▶ _REQUIREMENTS_:
Below are entries; repeat exactly, and nothing else, the lines from the one holding "How many objects are in the image?" through the one holding "[3 frames are shown]", inclusive. Leave the pictures out.

[Items from a dataset]
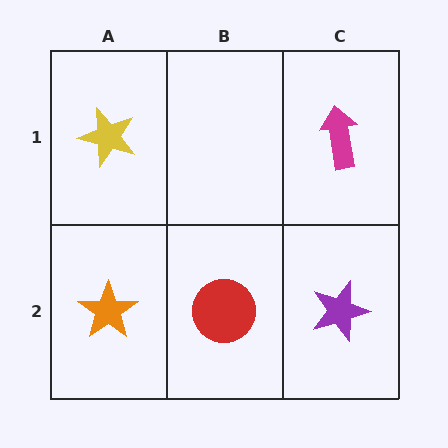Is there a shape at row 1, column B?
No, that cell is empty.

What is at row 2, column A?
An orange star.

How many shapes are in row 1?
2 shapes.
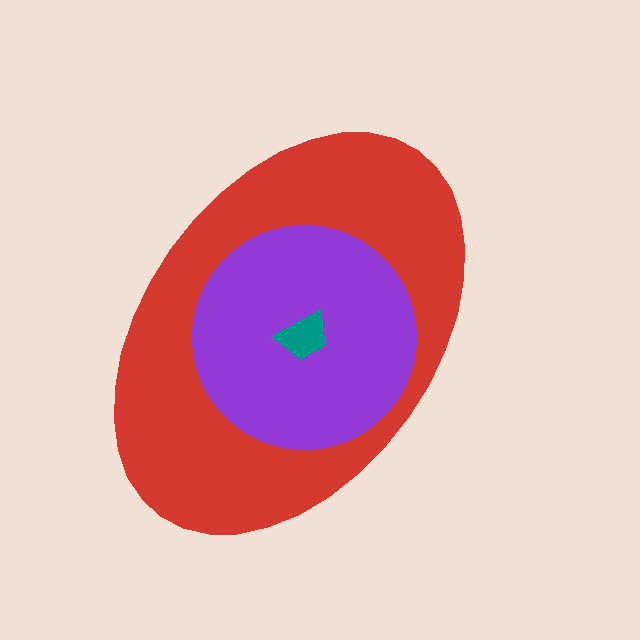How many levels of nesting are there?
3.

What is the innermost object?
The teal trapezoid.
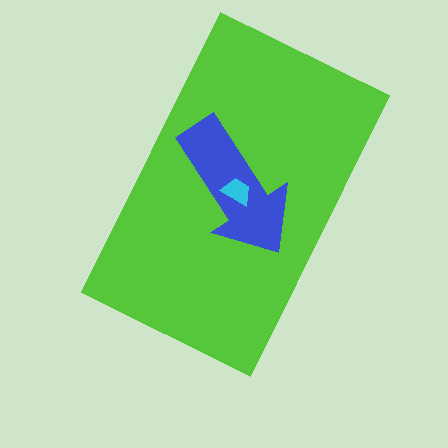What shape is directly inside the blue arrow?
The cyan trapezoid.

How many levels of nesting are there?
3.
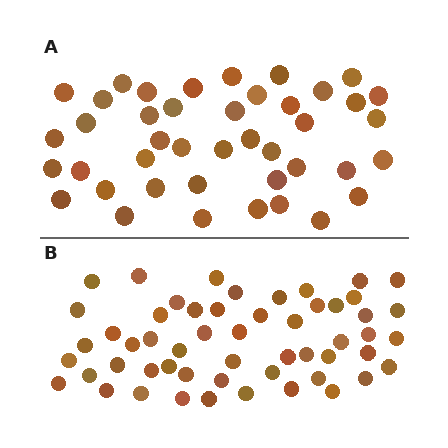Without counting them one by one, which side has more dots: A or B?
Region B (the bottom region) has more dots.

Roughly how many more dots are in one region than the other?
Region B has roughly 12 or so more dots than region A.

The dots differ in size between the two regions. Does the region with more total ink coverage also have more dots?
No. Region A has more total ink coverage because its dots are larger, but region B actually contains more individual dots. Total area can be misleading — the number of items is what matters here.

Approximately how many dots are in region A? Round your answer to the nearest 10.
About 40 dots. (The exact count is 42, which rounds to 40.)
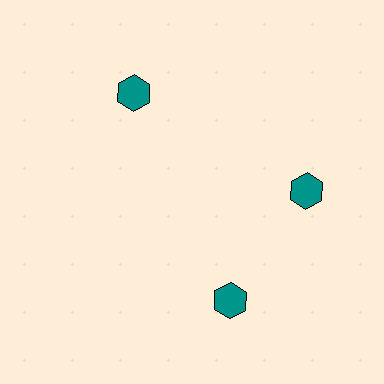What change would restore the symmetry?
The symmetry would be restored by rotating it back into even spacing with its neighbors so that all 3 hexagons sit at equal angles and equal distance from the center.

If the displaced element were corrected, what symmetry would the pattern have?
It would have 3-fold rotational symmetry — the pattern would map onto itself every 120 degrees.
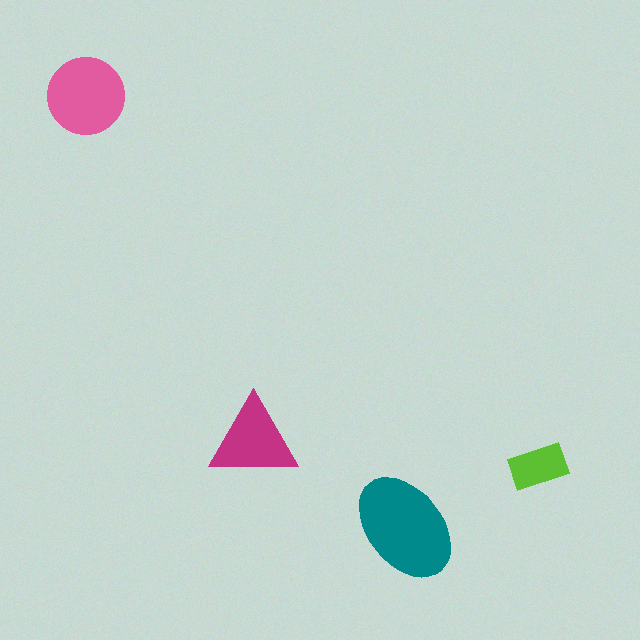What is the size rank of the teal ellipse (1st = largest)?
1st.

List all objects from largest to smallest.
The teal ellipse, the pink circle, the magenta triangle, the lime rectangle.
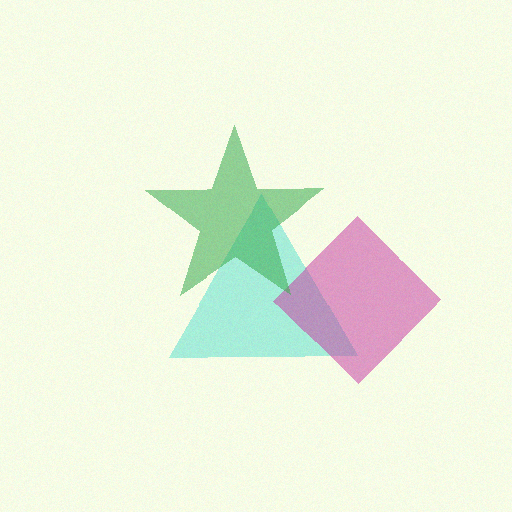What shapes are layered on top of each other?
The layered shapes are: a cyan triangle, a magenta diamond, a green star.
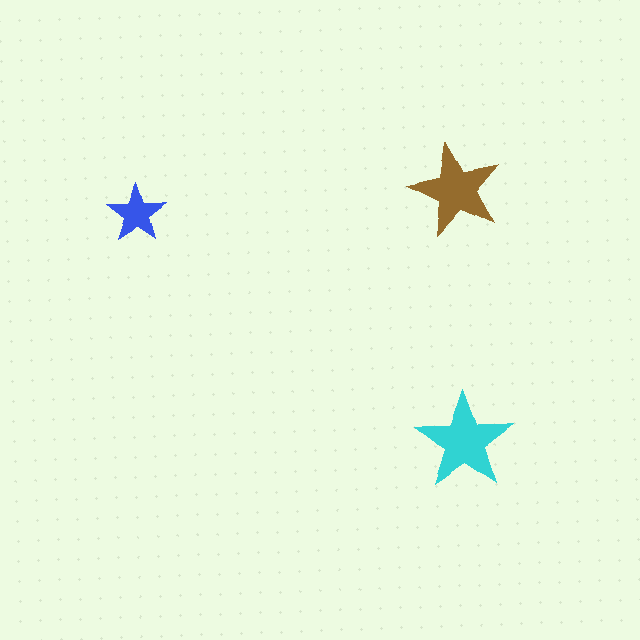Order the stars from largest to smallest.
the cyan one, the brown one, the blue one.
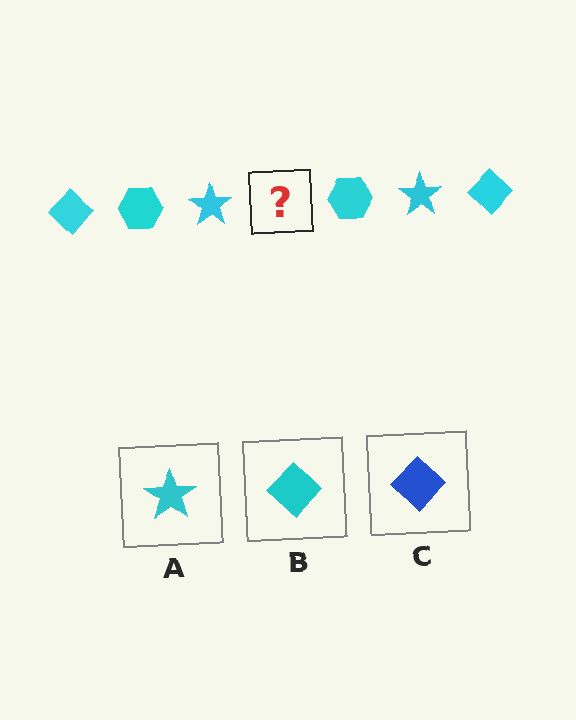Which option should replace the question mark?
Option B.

--

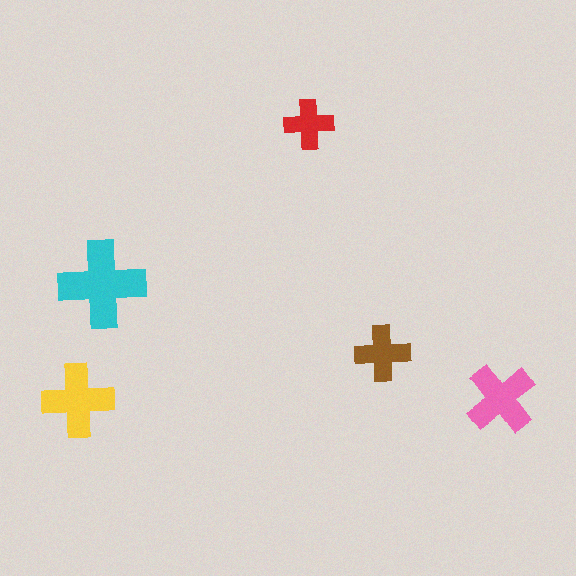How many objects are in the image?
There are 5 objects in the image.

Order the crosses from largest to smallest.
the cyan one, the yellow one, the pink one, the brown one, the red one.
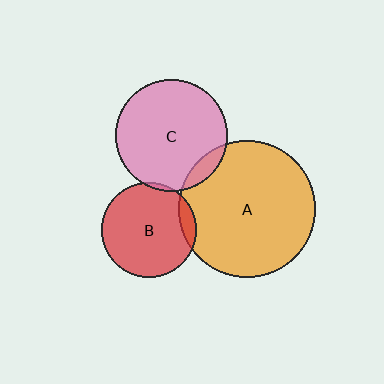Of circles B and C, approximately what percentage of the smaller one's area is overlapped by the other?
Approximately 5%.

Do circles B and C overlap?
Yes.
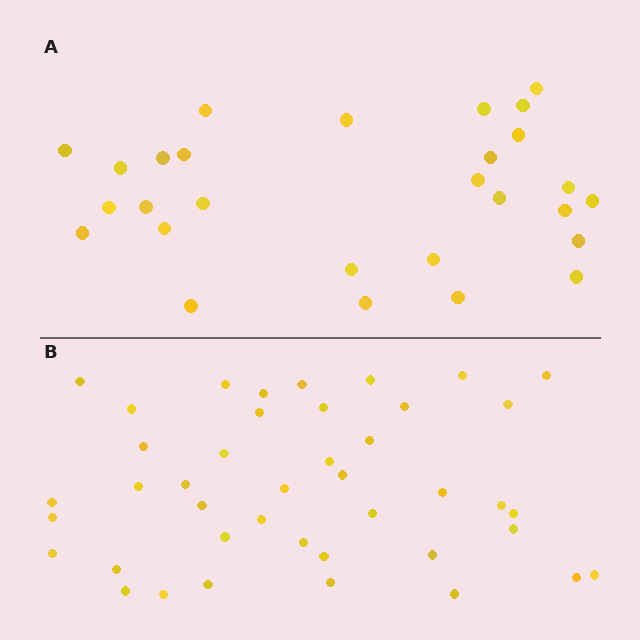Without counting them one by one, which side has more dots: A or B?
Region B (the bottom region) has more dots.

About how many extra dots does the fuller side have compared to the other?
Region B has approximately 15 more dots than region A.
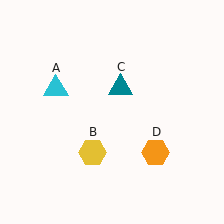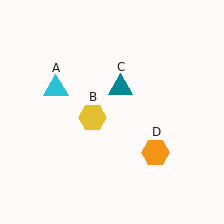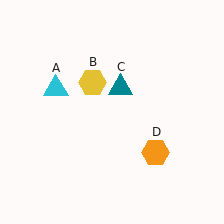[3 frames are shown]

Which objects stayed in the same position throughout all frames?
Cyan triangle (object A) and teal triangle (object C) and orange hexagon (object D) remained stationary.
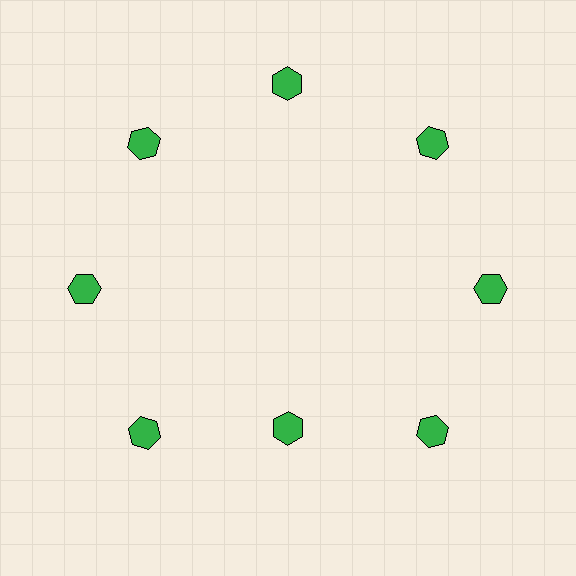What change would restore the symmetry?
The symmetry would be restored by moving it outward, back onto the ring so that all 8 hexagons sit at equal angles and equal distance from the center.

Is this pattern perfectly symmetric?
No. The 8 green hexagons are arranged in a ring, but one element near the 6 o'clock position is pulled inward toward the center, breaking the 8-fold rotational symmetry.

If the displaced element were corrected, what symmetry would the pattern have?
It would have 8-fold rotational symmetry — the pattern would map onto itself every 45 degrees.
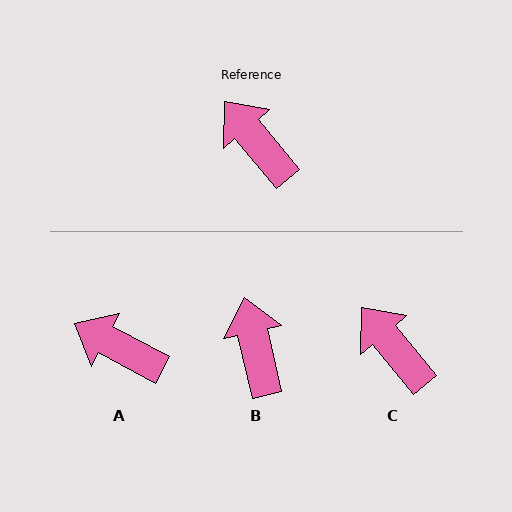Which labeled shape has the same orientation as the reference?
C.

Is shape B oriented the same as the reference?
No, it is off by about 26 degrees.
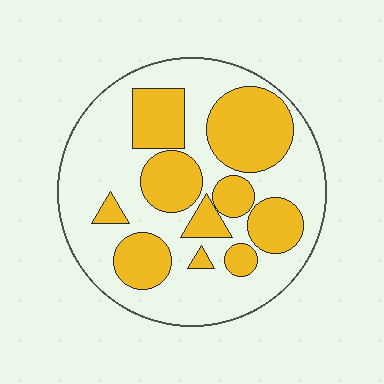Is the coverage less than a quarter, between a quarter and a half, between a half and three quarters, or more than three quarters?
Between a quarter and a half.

▶ _RESPONSE TO THIS EXERCISE_:
How many objects are in the image?
There are 5 objects in the image.

Order the crosses from largest to smallest.
the cyan one, the yellow one, the pink one, the brown one, the red one.
Of circles B and C, approximately what percentage of the smaller one's area is overlapped by the other?
Approximately 5%.

Do circles B and C overlap?
Yes.
Without counting them one by one, which side has more dots: A or B?
Region B (the bottom region) has more dots.

About how many extra dots does the fuller side have compared to the other?
Region B has approximately 15 more dots than region A.
[3 frames are shown]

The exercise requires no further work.